Extracted entries:

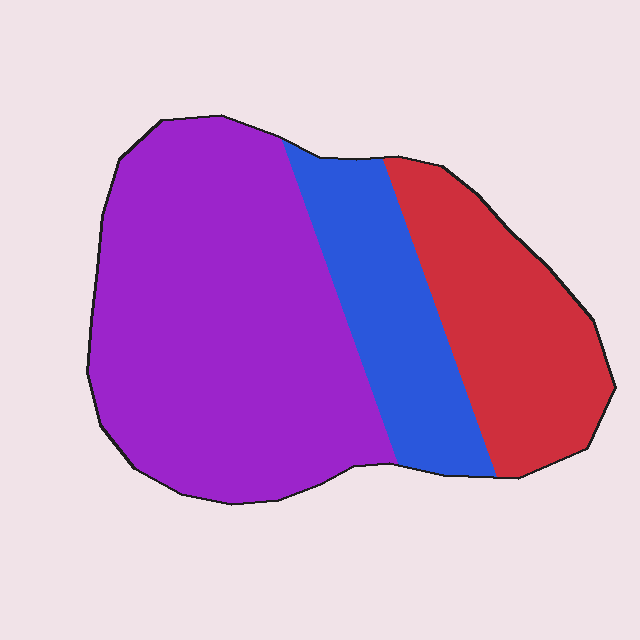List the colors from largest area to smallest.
From largest to smallest: purple, red, blue.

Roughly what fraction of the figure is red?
Red takes up about one quarter (1/4) of the figure.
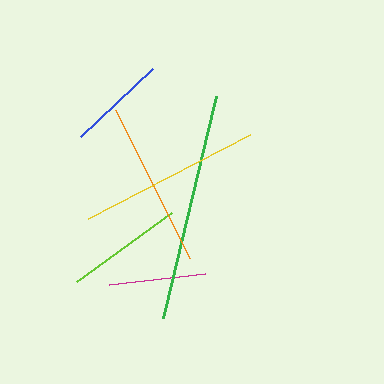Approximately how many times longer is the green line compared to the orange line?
The green line is approximately 1.4 times the length of the orange line.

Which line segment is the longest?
The green line is the longest at approximately 228 pixels.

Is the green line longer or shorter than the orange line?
The green line is longer than the orange line.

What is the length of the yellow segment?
The yellow segment is approximately 183 pixels long.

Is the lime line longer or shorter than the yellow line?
The yellow line is longer than the lime line.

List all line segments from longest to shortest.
From longest to shortest: green, yellow, orange, lime, blue and magenta (about equal).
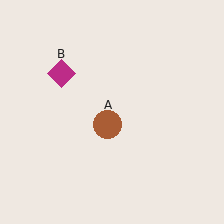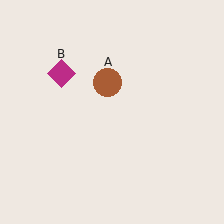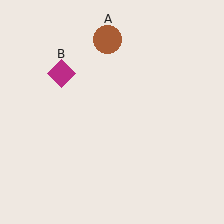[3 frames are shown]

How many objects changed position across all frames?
1 object changed position: brown circle (object A).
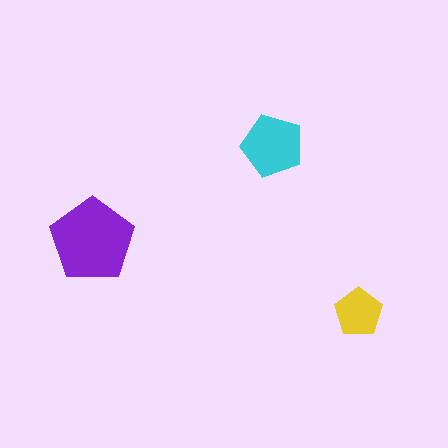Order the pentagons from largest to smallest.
the purple one, the cyan one, the yellow one.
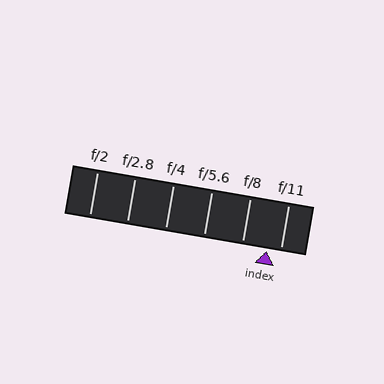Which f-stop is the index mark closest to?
The index mark is closest to f/11.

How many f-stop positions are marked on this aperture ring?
There are 6 f-stop positions marked.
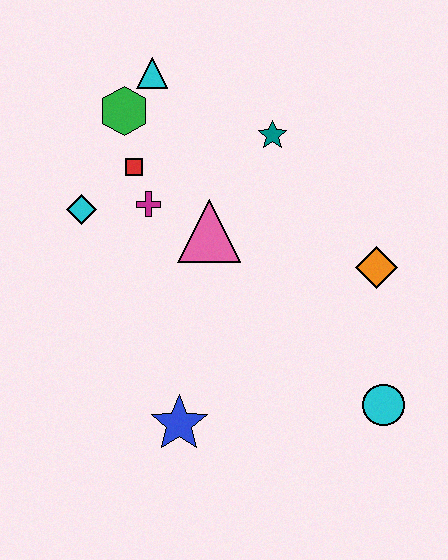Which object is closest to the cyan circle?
The orange diamond is closest to the cyan circle.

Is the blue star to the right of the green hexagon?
Yes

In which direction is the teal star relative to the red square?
The teal star is to the right of the red square.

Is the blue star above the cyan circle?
No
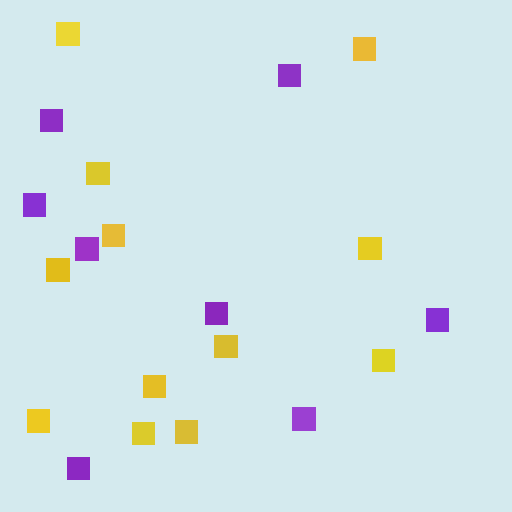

What you will do: Transcribe every entry word for word, but skip the pictures.

The answer:
List the colors from largest area to smallest.
From largest to smallest: purple, red, blue.

Roughly what fraction of the figure is red?
Red takes up about one quarter (1/4) of the figure.
Approximately how many times longer is the green line compared to the orange line?
The green line is approximately 1.4 times the length of the orange line.

Which line segment is the longest?
The green line is the longest at approximately 228 pixels.

Is the green line longer or shorter than the orange line?
The green line is longer than the orange line.

What is the length of the yellow segment?
The yellow segment is approximately 183 pixels long.

Is the lime line longer or shorter than the yellow line?
The yellow line is longer than the lime line.

List all line segments from longest to shortest.
From longest to shortest: green, yellow, orange, lime, blue and magenta (about equal).
[3 frames are shown]

How many objects changed position across all frames?
1 object changed position: brown circle (object A).
Order the pentagons from largest to smallest.
the purple one, the cyan one, the yellow one.
Which f-stop is the index mark closest to?
The index mark is closest to f/11.

How many f-stop positions are marked on this aperture ring?
There are 6 f-stop positions marked.
Which object is closest to the cyan circle?
The orange diamond is closest to the cyan circle.

Is the blue star to the right of the green hexagon?
Yes

In which direction is the teal star relative to the red square?
The teal star is to the right of the red square.

Is the blue star above the cyan circle?
No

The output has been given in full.